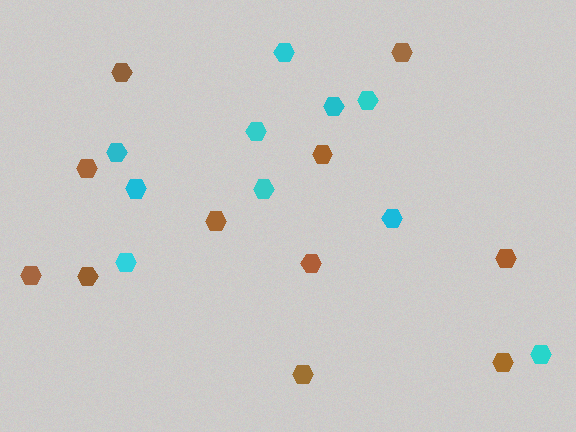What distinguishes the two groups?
There are 2 groups: one group of brown hexagons (11) and one group of cyan hexagons (10).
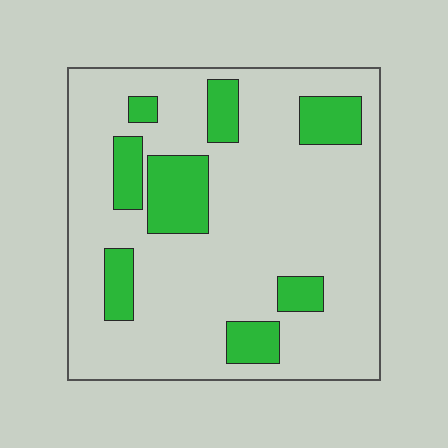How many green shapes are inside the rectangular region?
8.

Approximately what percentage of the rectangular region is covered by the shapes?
Approximately 20%.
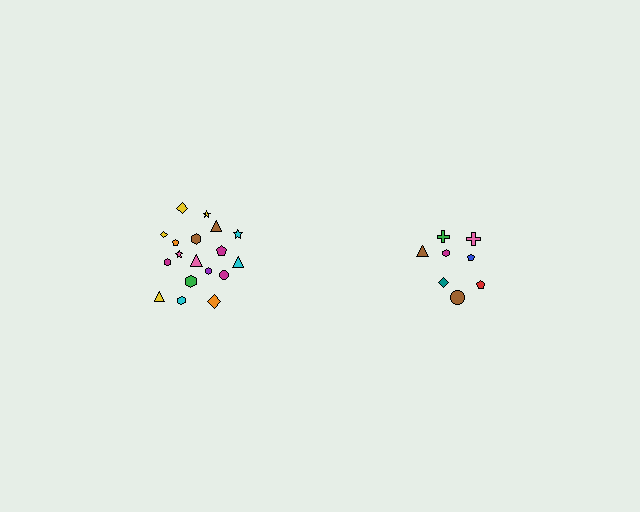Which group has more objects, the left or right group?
The left group.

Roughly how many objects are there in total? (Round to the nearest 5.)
Roughly 25 objects in total.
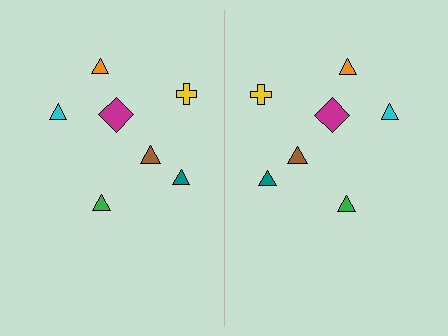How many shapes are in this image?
There are 14 shapes in this image.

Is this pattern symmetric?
Yes, this pattern has bilateral (reflection) symmetry.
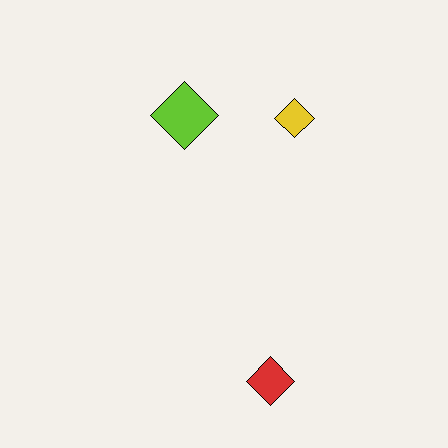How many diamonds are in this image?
There are 3 diamonds.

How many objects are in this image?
There are 3 objects.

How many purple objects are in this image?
There are no purple objects.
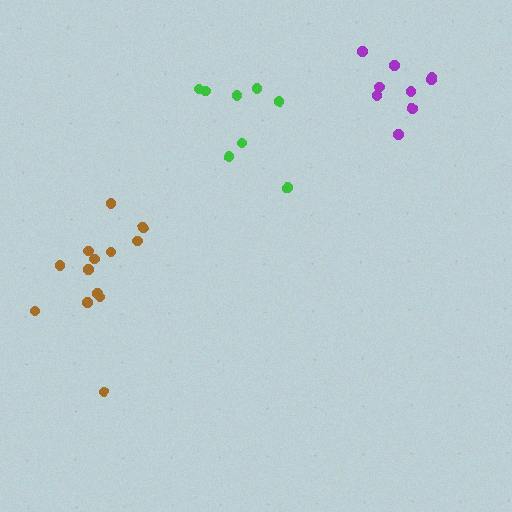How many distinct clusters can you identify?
There are 3 distinct clusters.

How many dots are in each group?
Group 1: 13 dots, Group 2: 9 dots, Group 3: 8 dots (30 total).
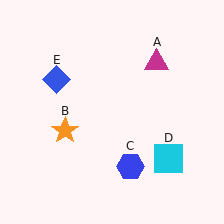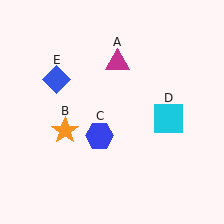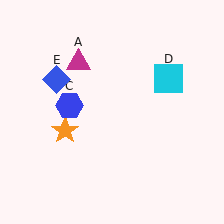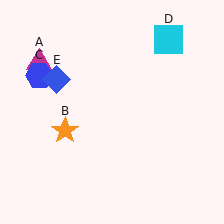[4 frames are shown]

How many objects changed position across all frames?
3 objects changed position: magenta triangle (object A), blue hexagon (object C), cyan square (object D).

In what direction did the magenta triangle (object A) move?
The magenta triangle (object A) moved left.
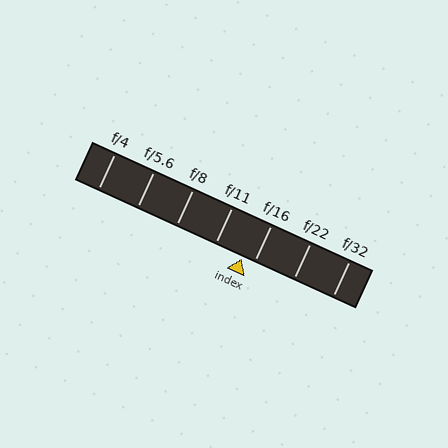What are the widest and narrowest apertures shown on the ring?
The widest aperture shown is f/4 and the narrowest is f/32.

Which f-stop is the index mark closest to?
The index mark is closest to f/16.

TASK TO CARRY OUT: Using the records above, extract exactly and only the lines from the one with "How many dots are in each group?" through the final line, inclusive, leaving out pictures.

SOLUTION FOR THIS PROBLEM:
How many dots are in each group?
Group 1: 13 dots, Group 2: 9 dots, Group 3: 8 dots (30 total).
[4 frames are shown]

How many objects changed position across all frames?
3 objects changed position: magenta triangle (object A), blue hexagon (object C), cyan square (object D).

In what direction did the magenta triangle (object A) move?
The magenta triangle (object A) moved left.
What are the widest and narrowest apertures shown on the ring?
The widest aperture shown is f/4 and the narrowest is f/32.

Which f-stop is the index mark closest to?
The index mark is closest to f/16.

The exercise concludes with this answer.